**WRITTEN INSTRUCTION**
Return the listing below verbatim. Pictures do not belong in the copy.

[Items from a data source]
(begin)

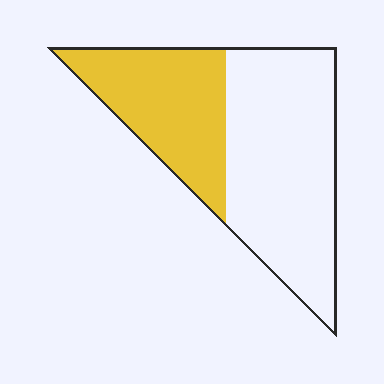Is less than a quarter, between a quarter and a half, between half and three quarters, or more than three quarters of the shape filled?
Between a quarter and a half.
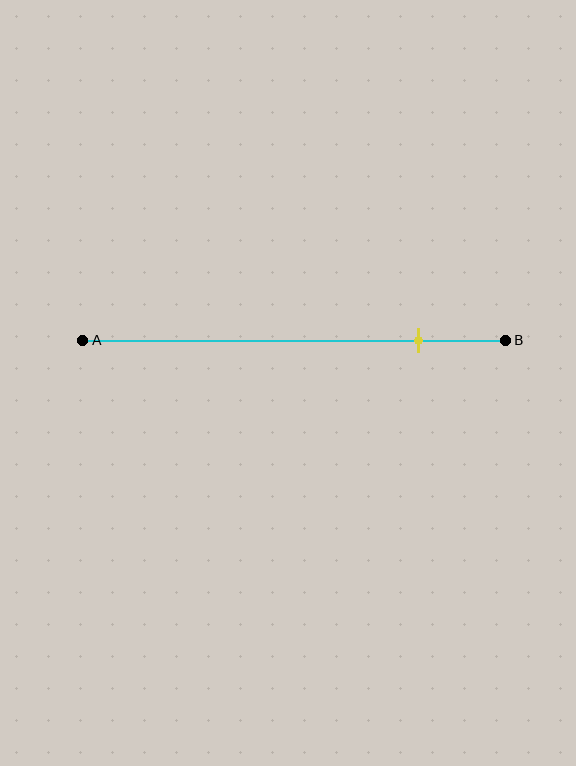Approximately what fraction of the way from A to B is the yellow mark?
The yellow mark is approximately 80% of the way from A to B.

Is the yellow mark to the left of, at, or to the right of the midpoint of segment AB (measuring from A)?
The yellow mark is to the right of the midpoint of segment AB.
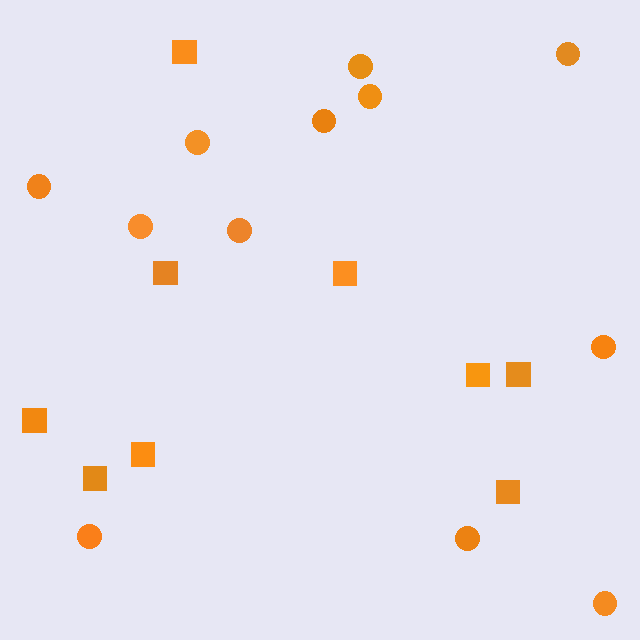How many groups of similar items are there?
There are 2 groups: one group of squares (9) and one group of circles (12).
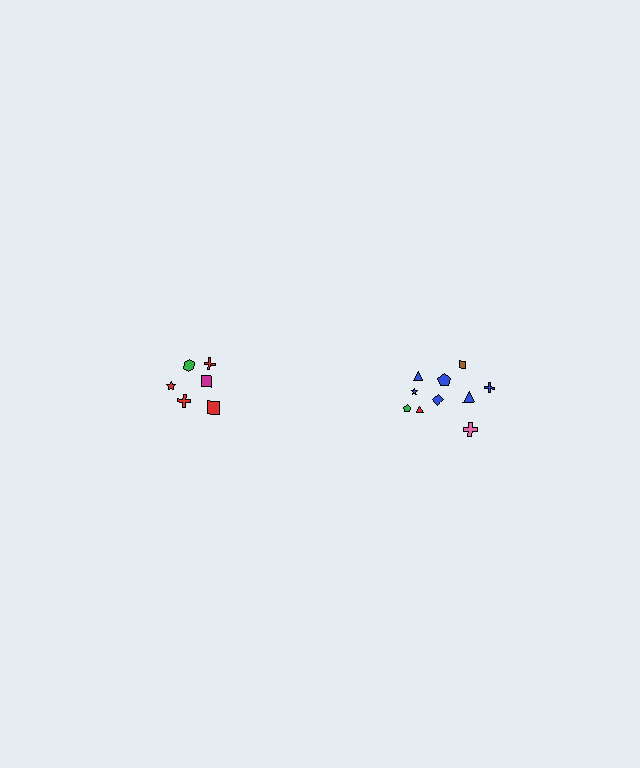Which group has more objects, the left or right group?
The right group.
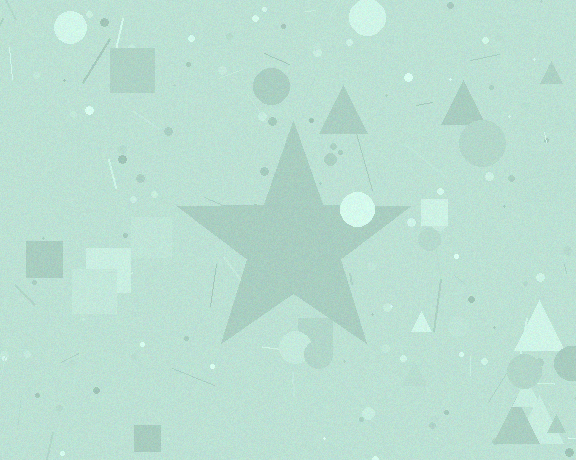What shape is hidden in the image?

(end)

**THE RESULT**
Is less than a quarter, between a quarter and a half, between half and three quarters, or more than three quarters of the shape filled?
Between a quarter and a half.
Approximately what fraction of the way from A to B is the yellow mark?
The yellow mark is approximately 80% of the way from A to B.

Is the yellow mark to the left of, at, or to the right of the midpoint of segment AB (measuring from A)?
The yellow mark is to the right of the midpoint of segment AB.
How many groups of similar items are there?
There are 2 groups: one group of squares (9) and one group of circles (12).
Which group has more objects, the left or right group?
The right group.
What shape is hidden in the image?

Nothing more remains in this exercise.